▶ Description of the task
Begin the copy with the line that contains "If you added" and end it with the line that contains "[Two images are shown]". Print these lines exactly and omit all pictures.

▶ Material for the task
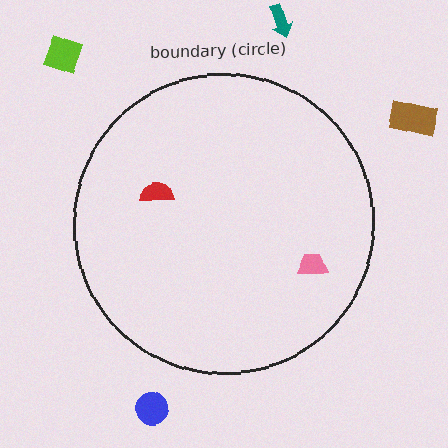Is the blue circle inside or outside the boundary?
Outside.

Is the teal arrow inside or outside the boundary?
Outside.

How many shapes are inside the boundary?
2 inside, 4 outside.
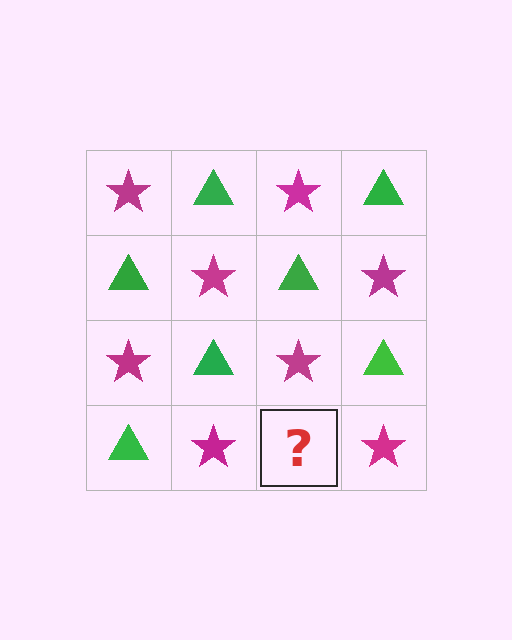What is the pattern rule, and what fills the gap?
The rule is that it alternates magenta star and green triangle in a checkerboard pattern. The gap should be filled with a green triangle.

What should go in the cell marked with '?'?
The missing cell should contain a green triangle.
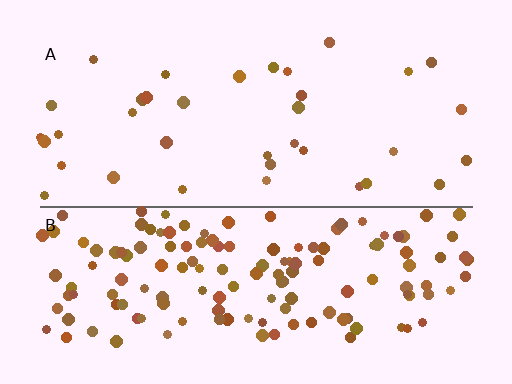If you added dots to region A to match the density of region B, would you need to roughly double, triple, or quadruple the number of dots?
Approximately quadruple.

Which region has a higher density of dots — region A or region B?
B (the bottom).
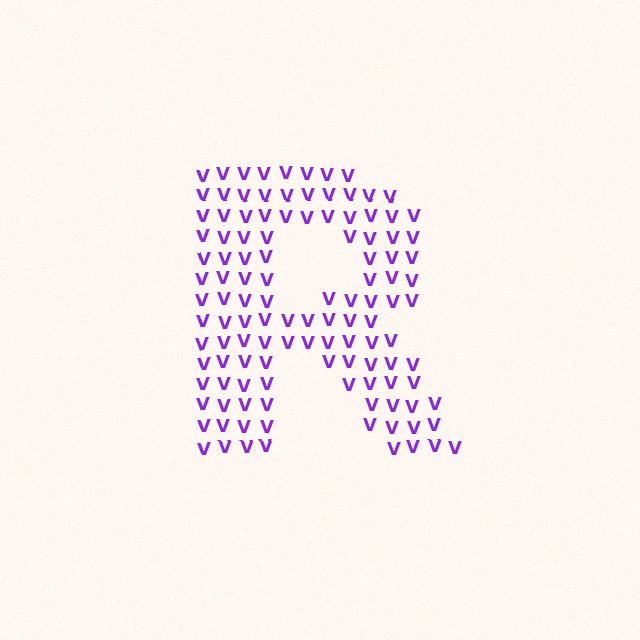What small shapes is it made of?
It is made of small letter V's.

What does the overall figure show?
The overall figure shows the letter R.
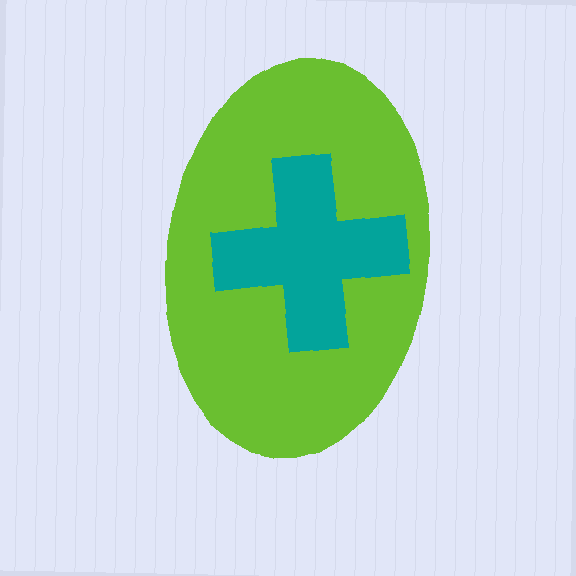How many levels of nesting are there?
2.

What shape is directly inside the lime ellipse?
The teal cross.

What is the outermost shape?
The lime ellipse.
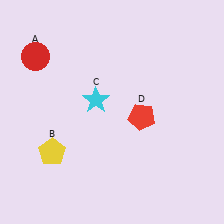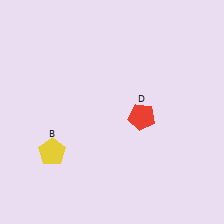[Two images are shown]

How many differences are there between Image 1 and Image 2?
There are 2 differences between the two images.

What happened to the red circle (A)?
The red circle (A) was removed in Image 2. It was in the top-left area of Image 1.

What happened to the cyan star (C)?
The cyan star (C) was removed in Image 2. It was in the top-left area of Image 1.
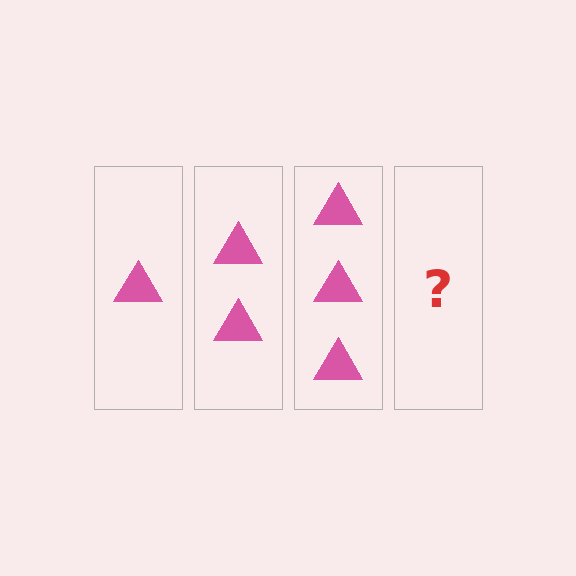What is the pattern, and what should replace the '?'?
The pattern is that each step adds one more triangle. The '?' should be 4 triangles.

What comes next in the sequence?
The next element should be 4 triangles.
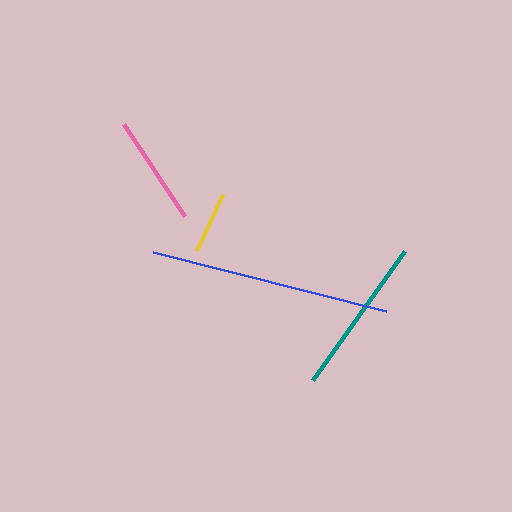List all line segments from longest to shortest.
From longest to shortest: blue, teal, pink, yellow.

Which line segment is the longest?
The blue line is the longest at approximately 240 pixels.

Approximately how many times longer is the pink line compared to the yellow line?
The pink line is approximately 1.8 times the length of the yellow line.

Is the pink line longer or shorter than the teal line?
The teal line is longer than the pink line.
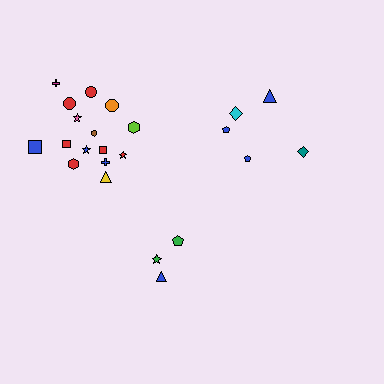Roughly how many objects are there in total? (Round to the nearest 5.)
Roughly 25 objects in total.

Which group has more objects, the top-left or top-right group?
The top-left group.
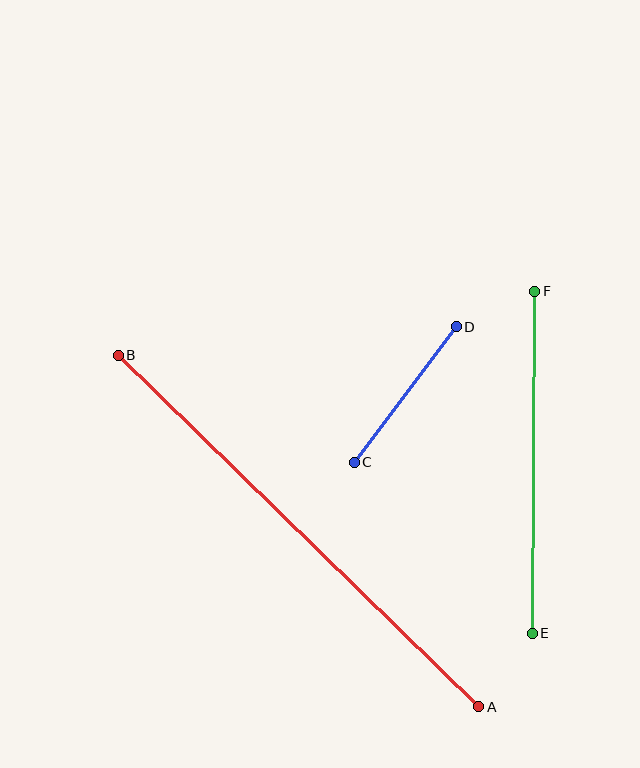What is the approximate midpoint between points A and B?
The midpoint is at approximately (299, 531) pixels.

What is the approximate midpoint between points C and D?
The midpoint is at approximately (405, 394) pixels.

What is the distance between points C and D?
The distance is approximately 169 pixels.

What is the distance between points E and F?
The distance is approximately 342 pixels.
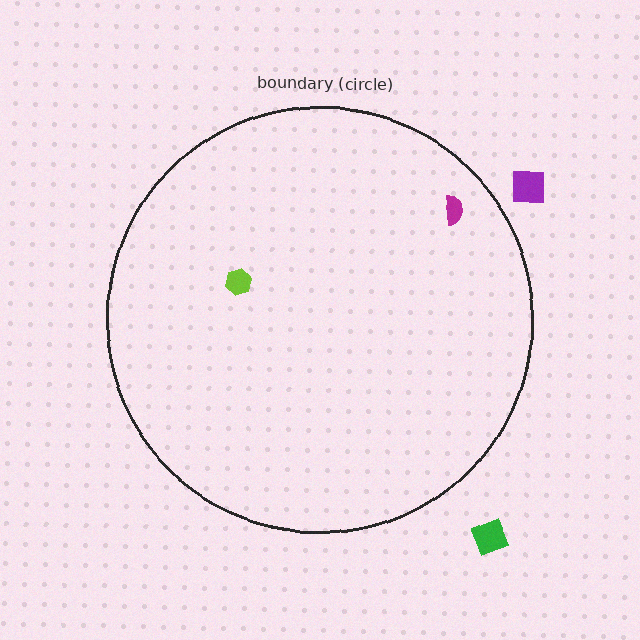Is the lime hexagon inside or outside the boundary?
Inside.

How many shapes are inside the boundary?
2 inside, 2 outside.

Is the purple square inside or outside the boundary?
Outside.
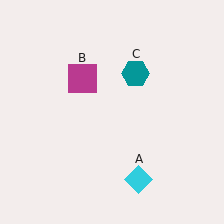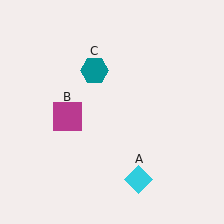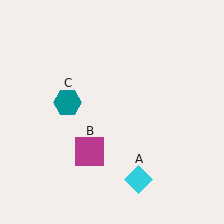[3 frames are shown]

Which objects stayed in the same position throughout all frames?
Cyan diamond (object A) remained stationary.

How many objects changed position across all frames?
2 objects changed position: magenta square (object B), teal hexagon (object C).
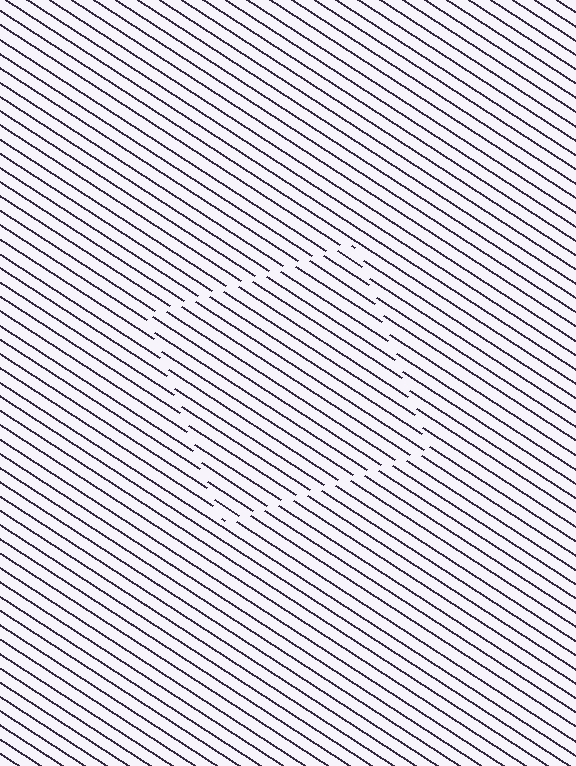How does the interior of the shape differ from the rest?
The interior of the shape contains the same grating, shifted by half a period — the contour is defined by the phase discontinuity where line-ends from the inner and outer gratings abut.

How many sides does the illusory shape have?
4 sides — the line-ends trace a square.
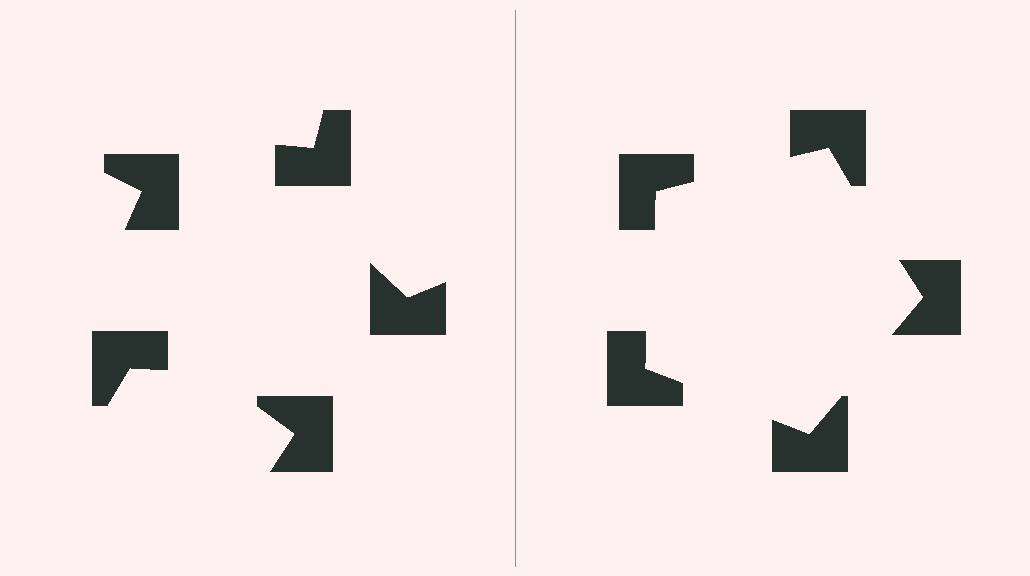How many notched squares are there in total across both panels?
10 — 5 on each side.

▶ Result of the exercise
If you added dots to region A to match the density of region B, would you need to roughly double, triple, or quadruple the number of dots?
Approximately quadruple.

Which region has a higher density of dots — region A or region B?
B (the bottom).
What small shapes is it made of?
It is made of small letter V's.

What does the overall figure show?
The overall figure shows the letter R.
How many levels of nesting are there?
2.

What shape is directly inside the lime ellipse?
The teal cross.

What is the outermost shape?
The lime ellipse.
[Two images are shown]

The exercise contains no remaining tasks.